*** Data provided ***
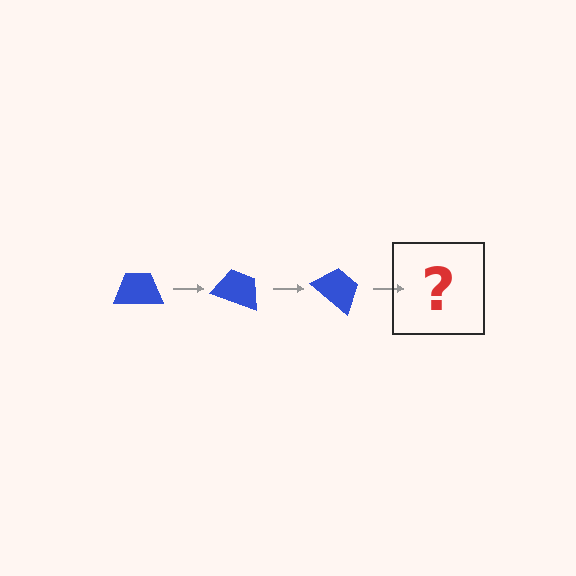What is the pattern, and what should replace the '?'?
The pattern is that the trapezoid rotates 20 degrees clockwise each step. The '?' should be a blue trapezoid rotated 60 degrees clockwise.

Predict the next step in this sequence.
The next step is a blue trapezoid rotated 60 degrees clockwise.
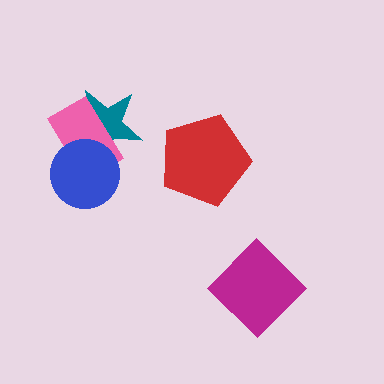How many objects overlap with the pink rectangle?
2 objects overlap with the pink rectangle.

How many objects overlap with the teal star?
2 objects overlap with the teal star.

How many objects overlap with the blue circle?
2 objects overlap with the blue circle.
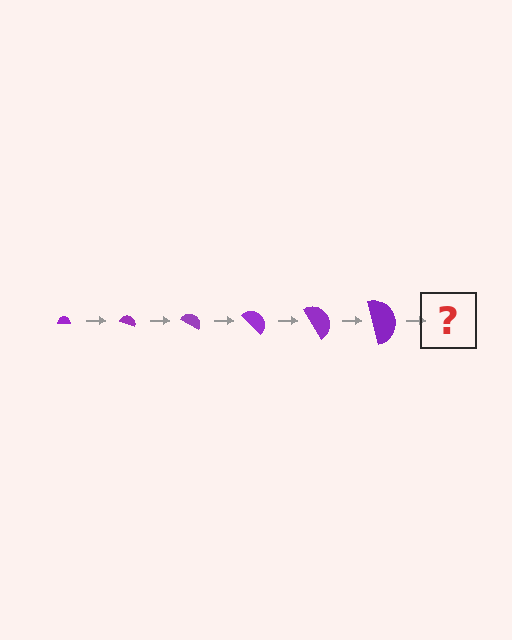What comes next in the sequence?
The next element should be a semicircle, larger than the previous one and rotated 90 degrees clockwise from the start.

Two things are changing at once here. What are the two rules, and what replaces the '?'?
The two rules are that the semicircle grows larger each step and it rotates 15 degrees clockwise each step. The '?' should be a semicircle, larger than the previous one and rotated 90 degrees clockwise from the start.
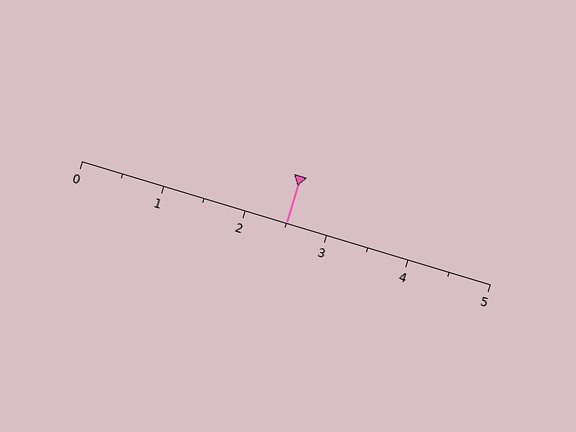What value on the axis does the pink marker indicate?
The marker indicates approximately 2.5.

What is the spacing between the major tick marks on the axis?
The major ticks are spaced 1 apart.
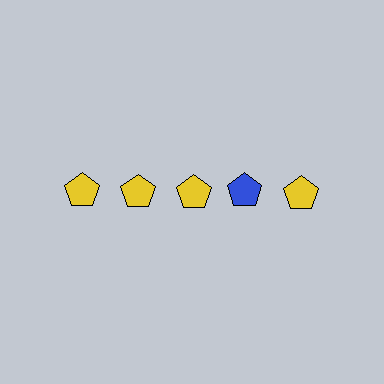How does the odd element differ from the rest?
It has a different color: blue instead of yellow.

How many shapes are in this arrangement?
There are 5 shapes arranged in a grid pattern.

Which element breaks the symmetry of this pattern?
The blue pentagon in the top row, second from right column breaks the symmetry. All other shapes are yellow pentagons.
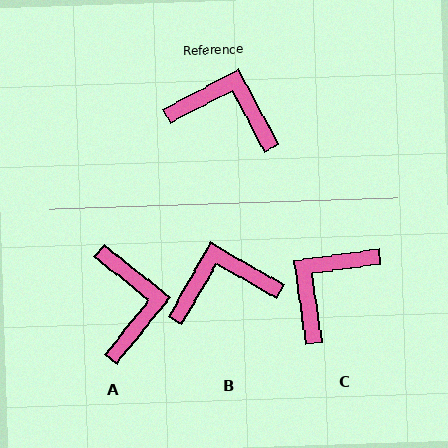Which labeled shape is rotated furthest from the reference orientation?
C, about 70 degrees away.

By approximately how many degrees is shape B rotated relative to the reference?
Approximately 32 degrees counter-clockwise.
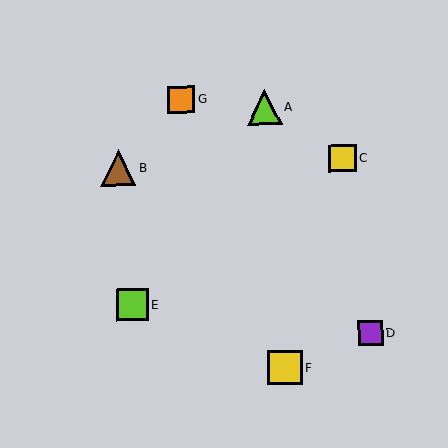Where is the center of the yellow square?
The center of the yellow square is at (343, 159).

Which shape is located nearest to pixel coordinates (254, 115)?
The lime triangle (labeled A) at (265, 107) is nearest to that location.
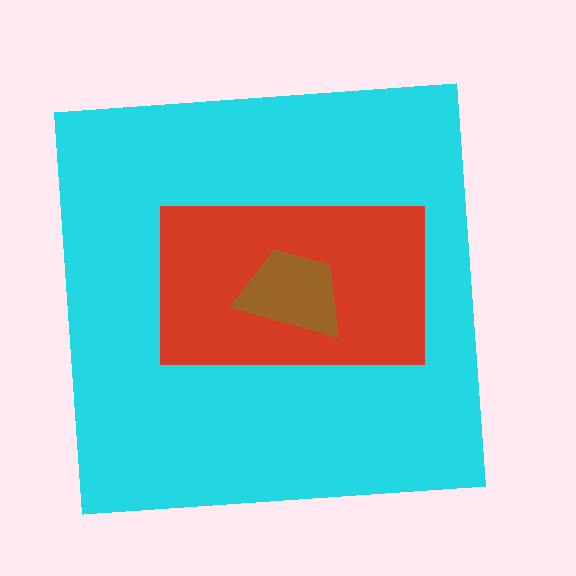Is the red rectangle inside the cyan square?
Yes.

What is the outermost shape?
The cyan square.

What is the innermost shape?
The brown trapezoid.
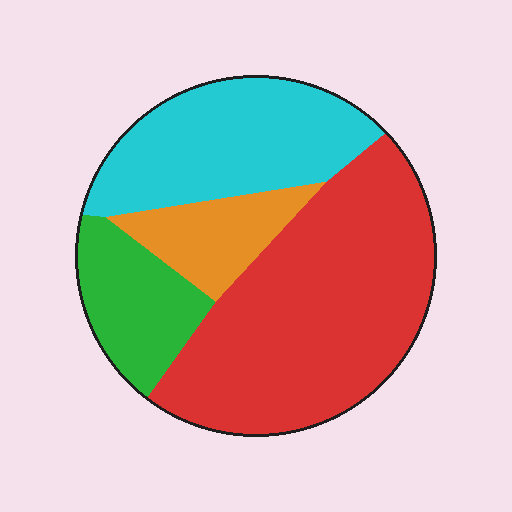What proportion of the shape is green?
Green takes up less than a quarter of the shape.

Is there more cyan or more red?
Red.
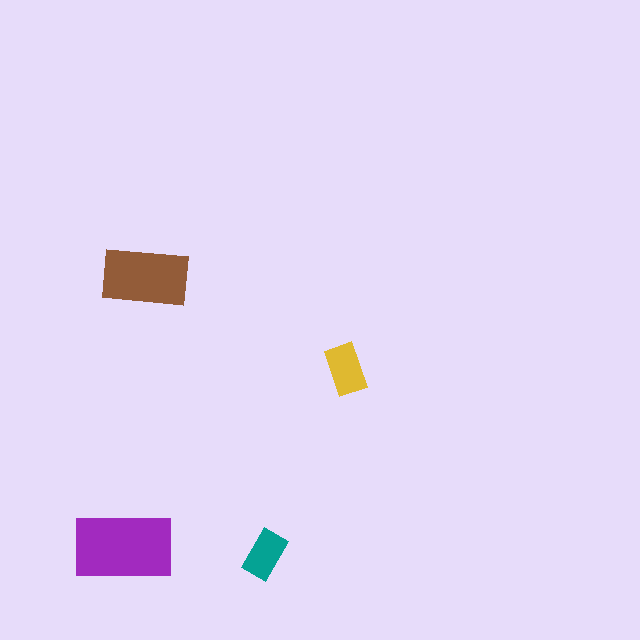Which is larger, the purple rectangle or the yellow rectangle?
The purple one.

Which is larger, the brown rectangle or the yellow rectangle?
The brown one.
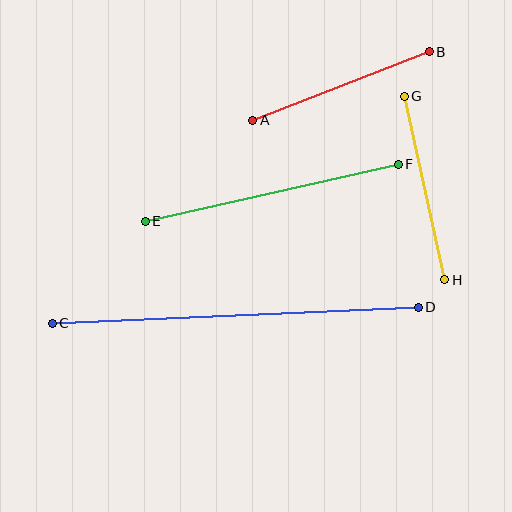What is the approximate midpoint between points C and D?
The midpoint is at approximately (235, 315) pixels.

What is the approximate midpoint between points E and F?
The midpoint is at approximately (272, 193) pixels.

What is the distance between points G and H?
The distance is approximately 188 pixels.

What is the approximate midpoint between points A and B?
The midpoint is at approximately (341, 86) pixels.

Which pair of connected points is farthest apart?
Points C and D are farthest apart.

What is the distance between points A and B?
The distance is approximately 189 pixels.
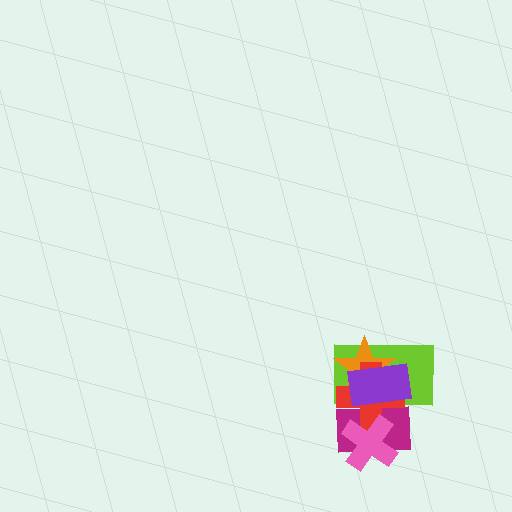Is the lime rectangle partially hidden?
Yes, it is partially covered by another shape.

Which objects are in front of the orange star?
2 objects cover part of the orange star: the red cross and the purple rectangle.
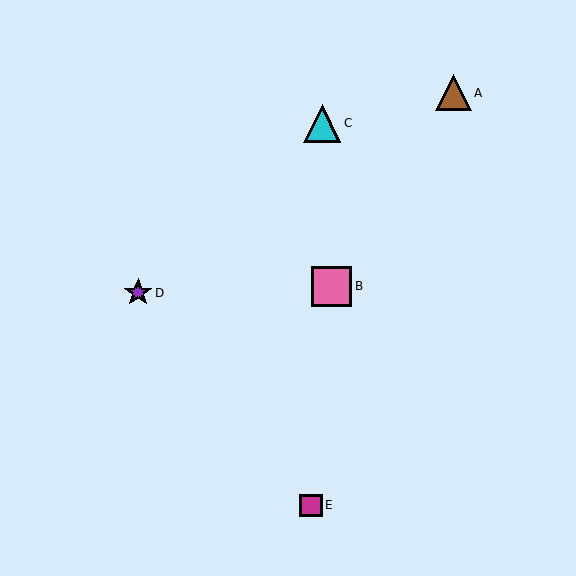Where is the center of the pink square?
The center of the pink square is at (332, 286).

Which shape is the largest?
The pink square (labeled B) is the largest.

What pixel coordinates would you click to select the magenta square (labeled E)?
Click at (311, 505) to select the magenta square E.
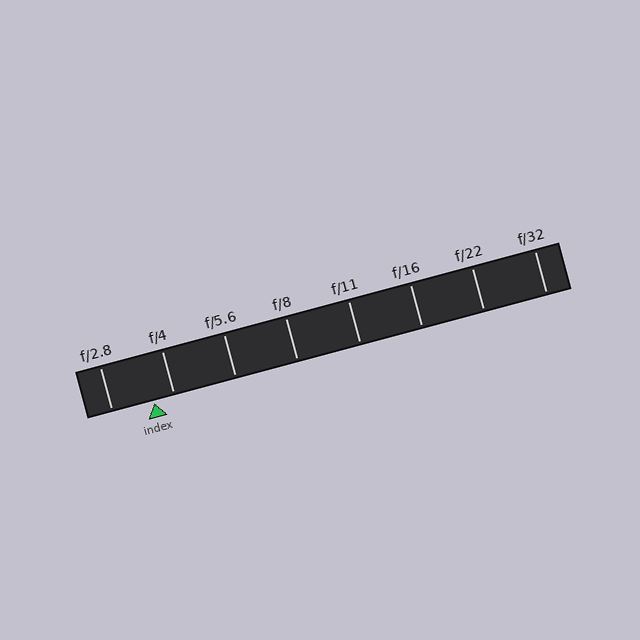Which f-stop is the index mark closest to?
The index mark is closest to f/4.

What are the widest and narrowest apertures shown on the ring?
The widest aperture shown is f/2.8 and the narrowest is f/32.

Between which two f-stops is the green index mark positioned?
The index mark is between f/2.8 and f/4.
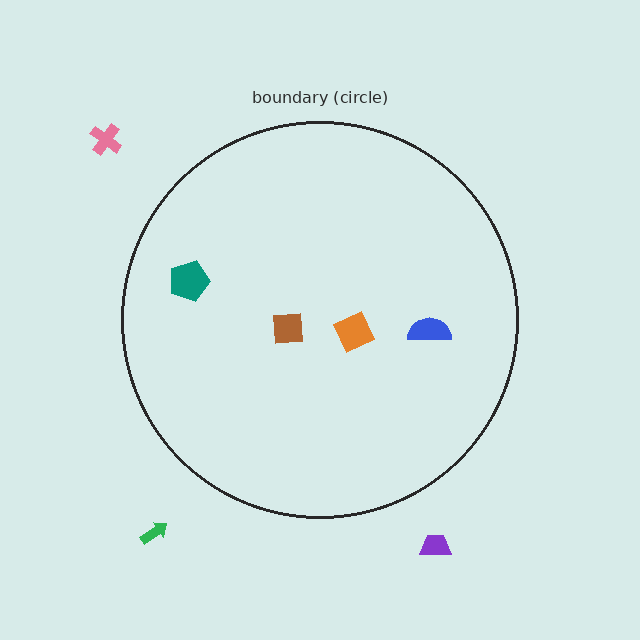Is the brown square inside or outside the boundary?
Inside.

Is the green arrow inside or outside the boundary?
Outside.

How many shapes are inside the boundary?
4 inside, 3 outside.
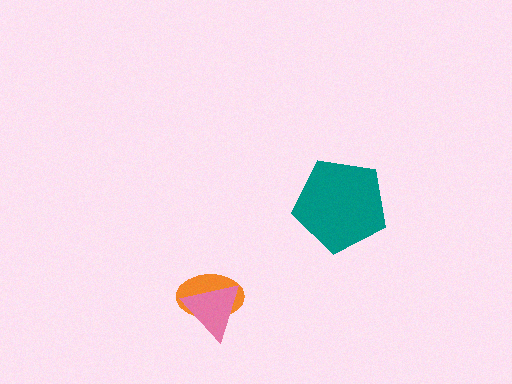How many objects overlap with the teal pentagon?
0 objects overlap with the teal pentagon.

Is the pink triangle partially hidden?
No, no other shape covers it.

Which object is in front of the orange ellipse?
The pink triangle is in front of the orange ellipse.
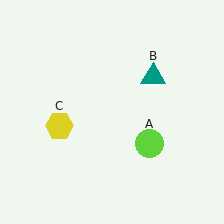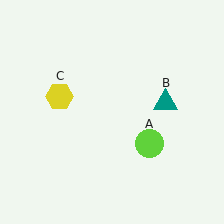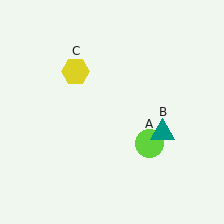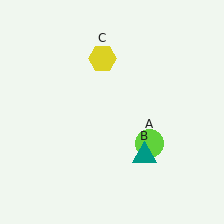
***
Stated task: Every record gets retyped exactly; no picture goes into the copy.

Problem solution:
What is the pattern, and what should replace the '?'?
The pattern is that the trapezoid rotates 20 degrees clockwise each step. The '?' should be a blue trapezoid rotated 60 degrees clockwise.

Predict the next step in this sequence.
The next step is a blue trapezoid rotated 60 degrees clockwise.
How many objects overlap with the pink rectangle?
2 objects overlap with the pink rectangle.

How many objects overlap with the teal star?
2 objects overlap with the teal star.

How many objects overlap with the blue circle?
2 objects overlap with the blue circle.
What comes next in the sequence?
The next element should be a semicircle, larger than the previous one and rotated 90 degrees clockwise from the start.

Two things are changing at once here. What are the two rules, and what replaces the '?'?
The two rules are that the semicircle grows larger each step and it rotates 15 degrees clockwise each step. The '?' should be a semicircle, larger than the previous one and rotated 90 degrees clockwise from the start.
What value on the axis does the pink marker indicate?
The marker indicates approximately 2.5.

What is the spacing between the major tick marks on the axis?
The major ticks are spaced 1 apart.
How does the odd element differ from the rest?
It has a different color: blue instead of yellow.

How many shapes are in this arrangement?
There are 5 shapes arranged in a grid pattern.

Which element breaks the symmetry of this pattern?
The blue pentagon in the top row, second from right column breaks the symmetry. All other shapes are yellow pentagons.
Which labeled shape is rotated furthest from the reference orientation?
C, about 70 degrees away.

By approximately how many degrees is shape B rotated relative to the reference?
Approximately 32 degrees counter-clockwise.
Where is the center of the yellow square?
The center of the yellow square is at (343, 159).

Which shape is located nearest to pixel coordinates (254, 115)?
The lime triangle (labeled A) at (265, 107) is nearest to that location.
Is the red rectangle inside the cyan square?
Yes.

What is the outermost shape?
The cyan square.

What is the innermost shape?
The brown trapezoid.
What proportion of the shape is green?
Green takes up less than a quarter of the shape.

Is there more cyan or more red?
Red.
Which is larger, the purple rectangle or the yellow rectangle?
The purple one.

Which is larger, the brown rectangle or the yellow rectangle?
The brown one.
What is the approximate midpoint between points C and D?
The midpoint is at approximately (235, 315) pixels.

What is the approximate midpoint between points E and F?
The midpoint is at approximately (272, 193) pixels.

What is the distance between points G and H?
The distance is approximately 188 pixels.

What is the approximate midpoint between points A and B?
The midpoint is at approximately (341, 86) pixels.

Which pair of connected points is farthest apart?
Points C and D are farthest apart.

What is the distance between points A and B?
The distance is approximately 189 pixels.
Is the lime rectangle partially hidden?
Yes, it is partially covered by another shape.

Which objects are in front of the orange star?
2 objects cover part of the orange star: the red cross and the purple rectangle.
Where is the center of the pink square?
The center of the pink square is at (332, 286).

Which shape is the largest?
The pink square (labeled B) is the largest.

What pixel coordinates would you click to select the magenta square (labeled E)?
Click at (311, 505) to select the magenta square E.
Which f-stop is the index mark closest to?
The index mark is closest to f/4.

What are the widest and narrowest apertures shown on the ring?
The widest aperture shown is f/2.8 and the narrowest is f/32.

Between which two f-stops is the green index mark positioned?
The index mark is between f/2.8 and f/4.
Is the brown square inside or outside the boundary?
Inside.

Is the green arrow inside or outside the boundary?
Outside.

How many shapes are inside the boundary?
4 inside, 3 outside.
How many objects overlap with the teal pentagon?
0 objects overlap with the teal pentagon.

Is the pink triangle partially hidden?
No, no other shape covers it.

Which object is in front of the orange ellipse?
The pink triangle is in front of the orange ellipse.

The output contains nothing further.